WHAT YOU NEED TO DO: Exactly the lines from the one with "If the dark" through the one with "How many notched", inclusive, are to be repeated, and the pictures are not.
— BEGIN —
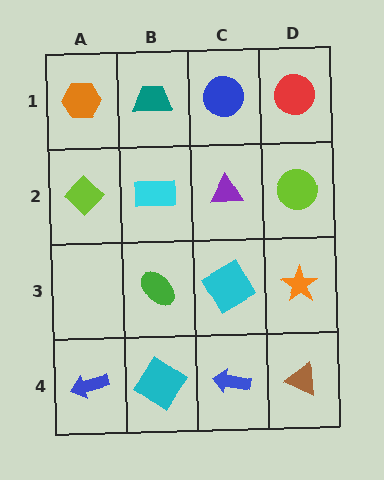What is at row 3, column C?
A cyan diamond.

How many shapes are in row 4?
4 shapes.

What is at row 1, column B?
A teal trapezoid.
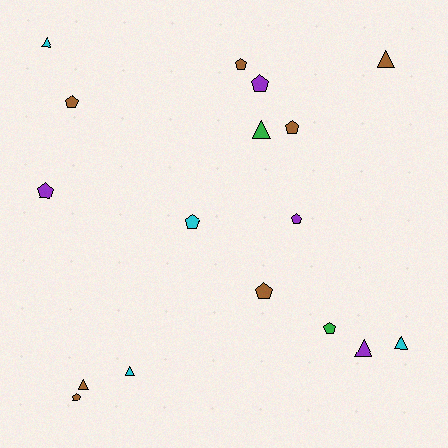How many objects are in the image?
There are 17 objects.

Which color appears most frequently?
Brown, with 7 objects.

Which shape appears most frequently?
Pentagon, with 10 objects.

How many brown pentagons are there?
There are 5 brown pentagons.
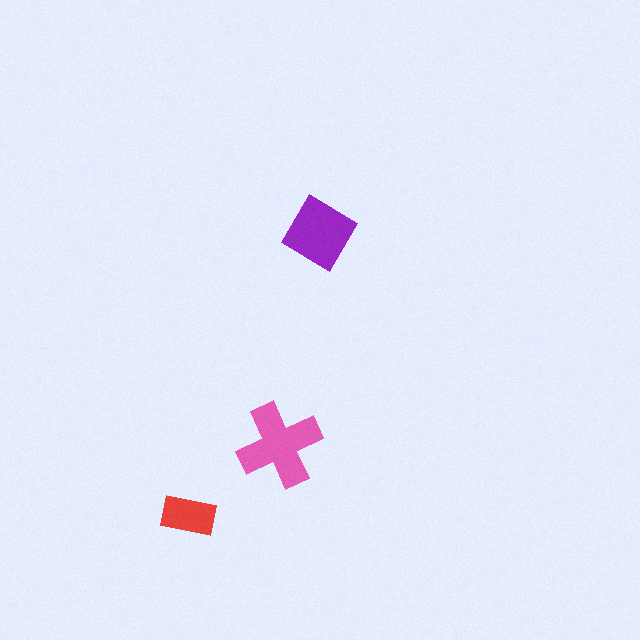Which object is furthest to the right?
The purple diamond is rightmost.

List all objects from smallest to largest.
— END —
— BEGIN —
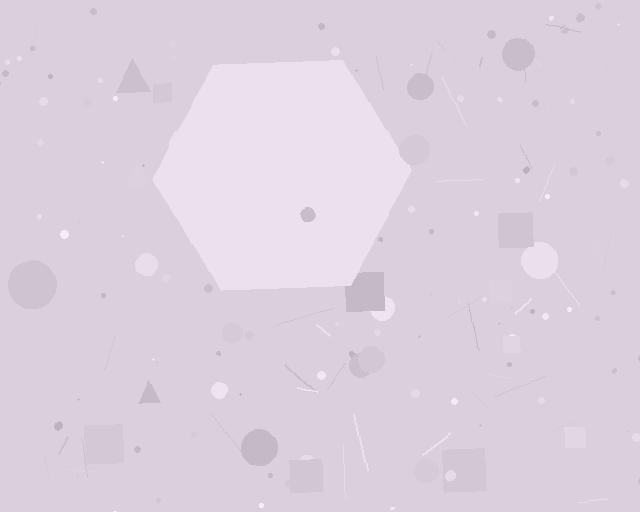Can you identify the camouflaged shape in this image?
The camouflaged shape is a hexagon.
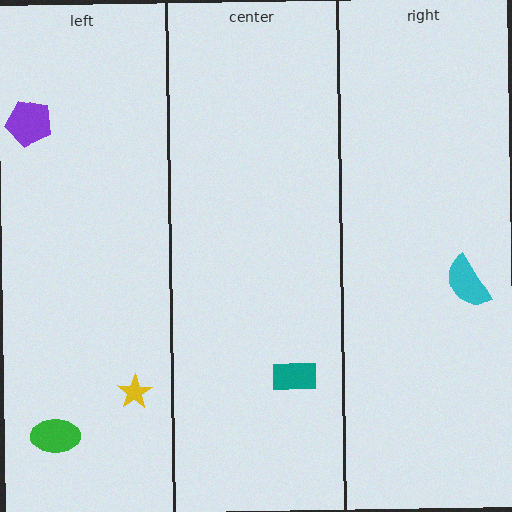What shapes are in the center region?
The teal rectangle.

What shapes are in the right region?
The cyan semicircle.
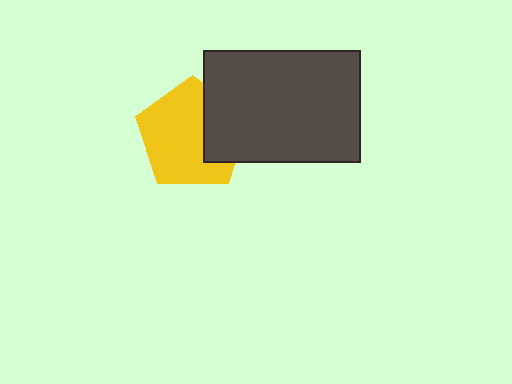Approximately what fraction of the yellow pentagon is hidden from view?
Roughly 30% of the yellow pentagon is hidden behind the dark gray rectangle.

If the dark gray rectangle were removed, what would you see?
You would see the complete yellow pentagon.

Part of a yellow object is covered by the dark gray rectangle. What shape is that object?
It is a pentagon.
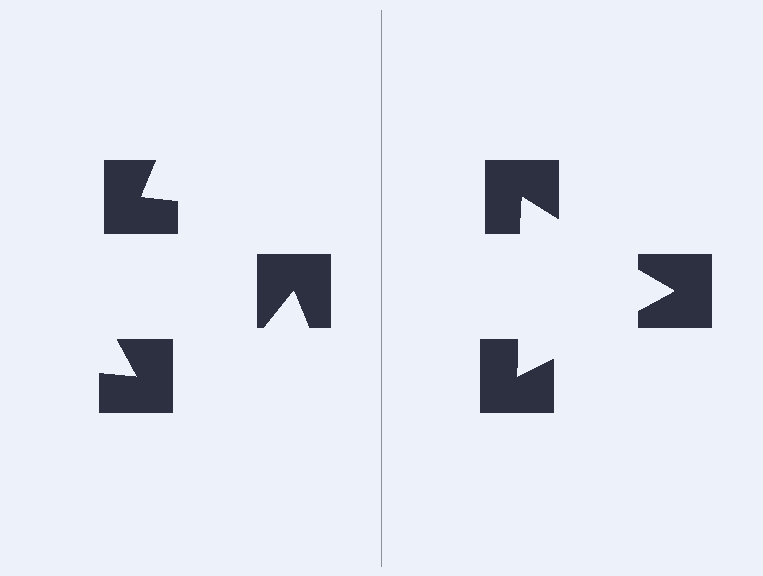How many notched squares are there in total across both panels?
— END —
RESPONSE TO THIS TASK:
If the dark gray rectangle were removed, what would you see?
You would see the complete yellow pentagon.

Part of a yellow object is covered by the dark gray rectangle. What shape is that object?
It is a pentagon.
How many notched squares are there in total across both panels?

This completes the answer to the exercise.